◆ Stored dataset items:
>> BEGIN

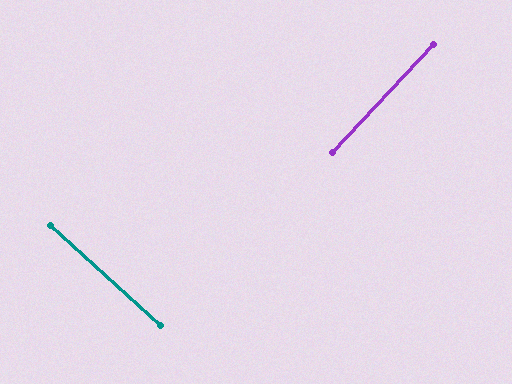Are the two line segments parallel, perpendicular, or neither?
Perpendicular — they meet at approximately 89°.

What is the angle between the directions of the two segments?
Approximately 89 degrees.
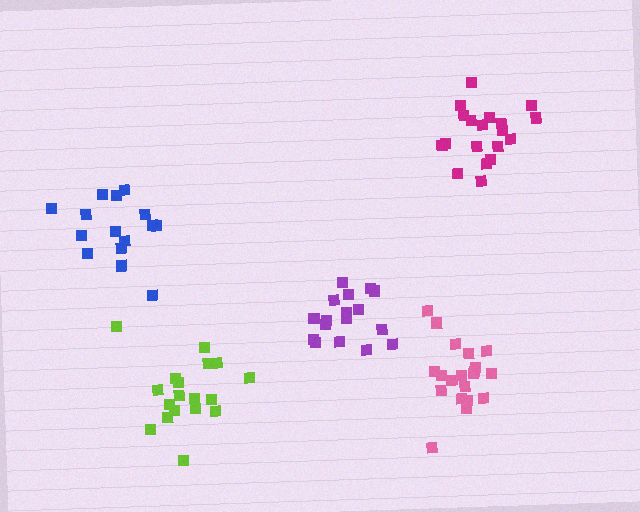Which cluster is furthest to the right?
The magenta cluster is rightmost.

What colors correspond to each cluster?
The clusters are colored: purple, blue, magenta, pink, lime.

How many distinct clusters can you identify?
There are 5 distinct clusters.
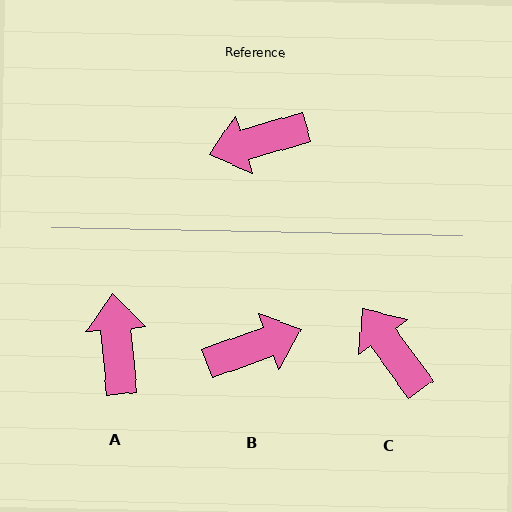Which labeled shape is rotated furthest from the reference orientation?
B, about 176 degrees away.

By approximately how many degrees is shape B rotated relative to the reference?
Approximately 176 degrees clockwise.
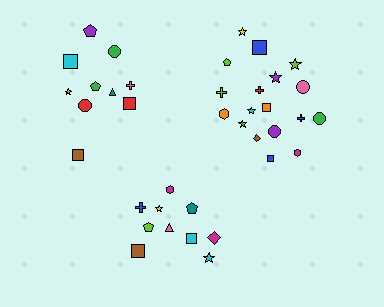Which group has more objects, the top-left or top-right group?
The top-right group.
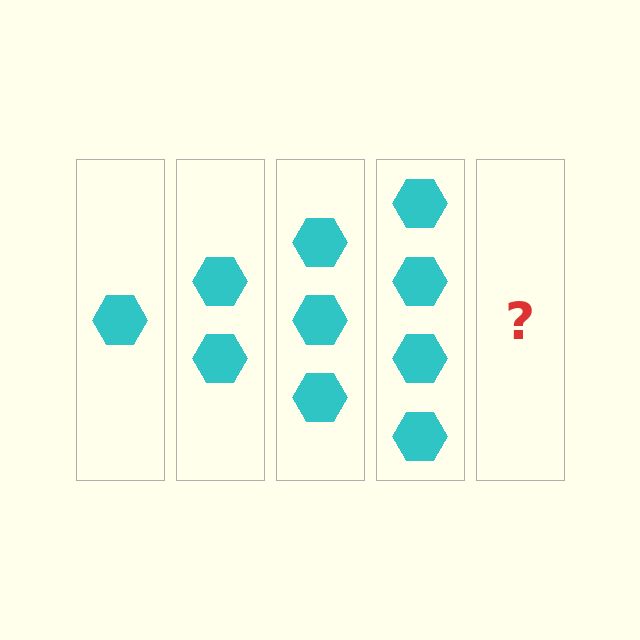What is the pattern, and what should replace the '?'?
The pattern is that each step adds one more hexagon. The '?' should be 5 hexagons.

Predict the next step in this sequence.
The next step is 5 hexagons.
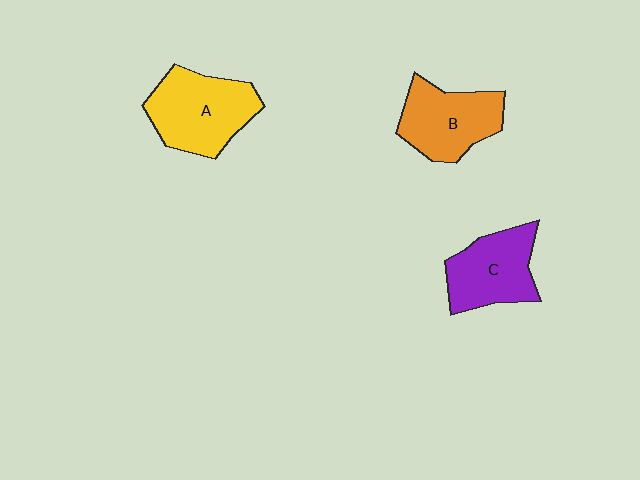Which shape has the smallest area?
Shape C (purple).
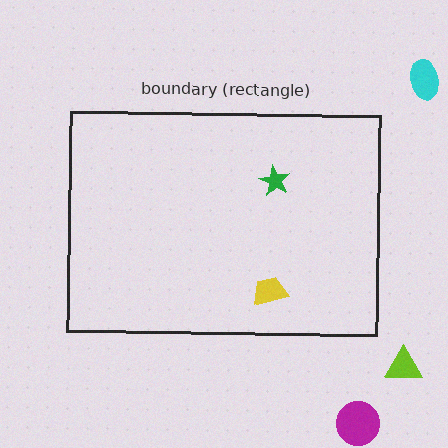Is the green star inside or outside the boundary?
Inside.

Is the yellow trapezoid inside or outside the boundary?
Inside.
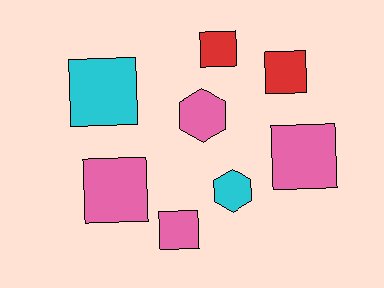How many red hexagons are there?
There are no red hexagons.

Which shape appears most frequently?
Square, with 6 objects.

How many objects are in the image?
There are 8 objects.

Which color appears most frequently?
Pink, with 4 objects.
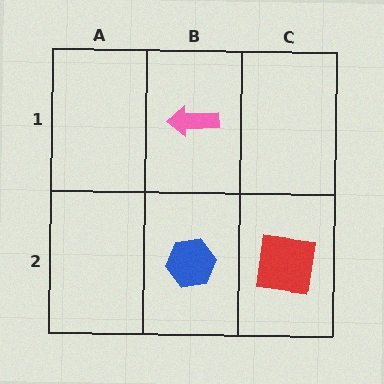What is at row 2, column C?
A red square.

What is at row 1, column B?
A pink arrow.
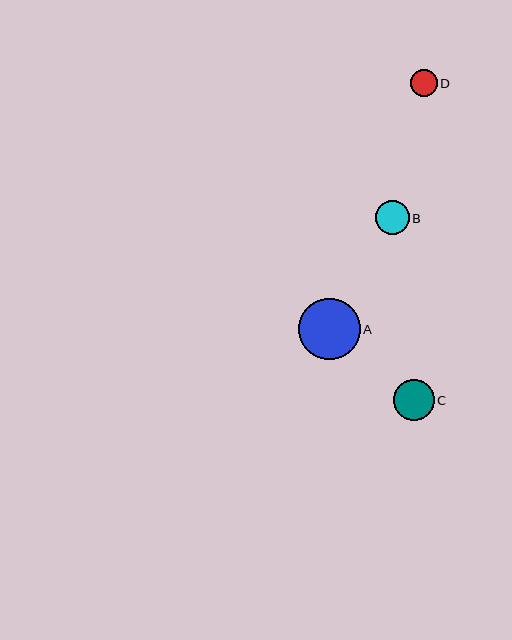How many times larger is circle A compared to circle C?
Circle A is approximately 1.5 times the size of circle C.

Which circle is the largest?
Circle A is the largest with a size of approximately 62 pixels.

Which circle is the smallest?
Circle D is the smallest with a size of approximately 27 pixels.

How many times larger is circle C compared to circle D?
Circle C is approximately 1.5 times the size of circle D.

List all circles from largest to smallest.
From largest to smallest: A, C, B, D.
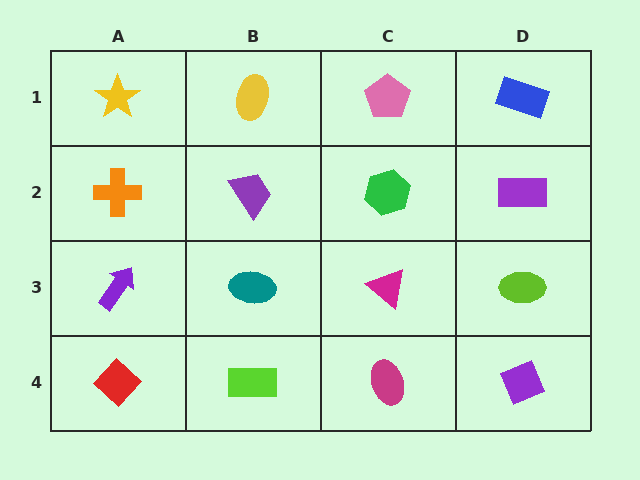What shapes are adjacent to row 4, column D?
A lime ellipse (row 3, column D), a magenta ellipse (row 4, column C).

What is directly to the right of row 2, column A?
A purple trapezoid.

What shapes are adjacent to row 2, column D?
A blue rectangle (row 1, column D), a lime ellipse (row 3, column D), a green hexagon (row 2, column C).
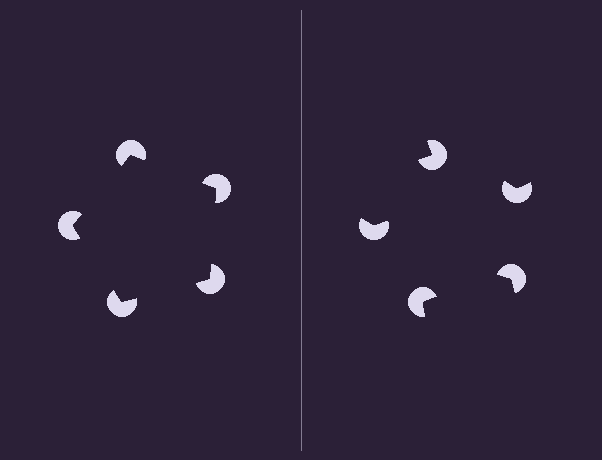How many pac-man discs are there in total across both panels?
10 — 5 on each side.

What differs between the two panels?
The pac-man discs are positioned identically on both sides; only the wedge orientations differ. On the left they align to a pentagon; on the right they are misaligned.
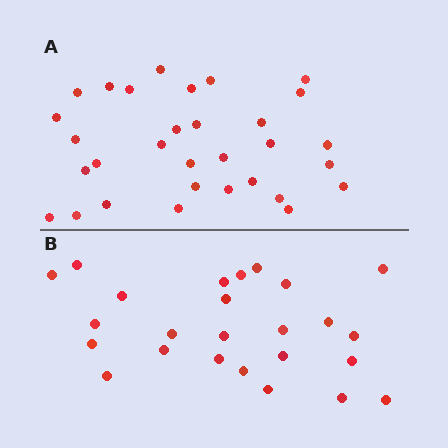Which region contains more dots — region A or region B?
Region A (the top region) has more dots.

>> END

◆ Task details: With pictures omitted, copy exactly the lines from the one containing "How many times larger is circle A" through the final line of the listing, both included.

◆ Task solution:
How many times larger is circle A compared to circle C?
Circle A is approximately 1.5 times the size of circle C.

Which circle is the largest?
Circle A is the largest with a size of approximately 62 pixels.

Which circle is the smallest?
Circle D is the smallest with a size of approximately 27 pixels.

How many times larger is circle C compared to circle D?
Circle C is approximately 1.5 times the size of circle D.

List all circles from largest to smallest.
From largest to smallest: A, C, B, D.
What shapes are adjacent to row 4, column D?
A lime ellipse (row 3, column D), a magenta ellipse (row 4, column C).

What is directly to the right of row 2, column A?
A purple trapezoid.

What shapes are adjacent to row 2, column D?
A blue rectangle (row 1, column D), a lime ellipse (row 3, column D), a green hexagon (row 2, column C).
How many pac-man discs are there in total across both panels?
10 — 5 on each side.

What differs between the two panels?
The pac-man discs are positioned identically on both sides; only the wedge orientations differ. On the left they align to a pentagon; on the right they are misaligned.
Which region contains more dots — region A or region B?
Region A (the top region) has more dots.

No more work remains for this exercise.